→ THE EXERCISE
Return the line containing "How many overlapping", the line containing "Which shape has the largest area?", and every line between them, exactly as they stand. Output nothing else.
Begin INPUT MATERIAL
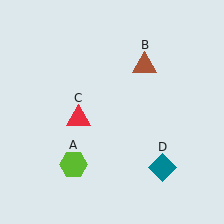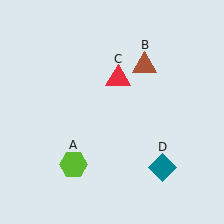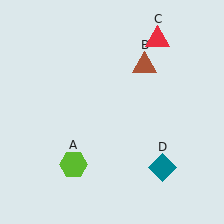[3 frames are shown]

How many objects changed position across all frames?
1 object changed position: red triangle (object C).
End INPUT MATERIAL
Begin INPUT MATERIAL
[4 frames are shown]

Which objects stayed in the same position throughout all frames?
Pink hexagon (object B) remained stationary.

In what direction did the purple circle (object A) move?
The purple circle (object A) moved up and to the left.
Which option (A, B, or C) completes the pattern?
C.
End INPUT MATERIAL
Begin INPUT MATERIAL
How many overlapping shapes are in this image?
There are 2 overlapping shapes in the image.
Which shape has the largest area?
End INPUT MATERIAL
→ RESPONSE TO THIS TASK
How many overlapping shapes are in this image?
There are 2 overlapping shapes in the image.
Which shape has the largest area?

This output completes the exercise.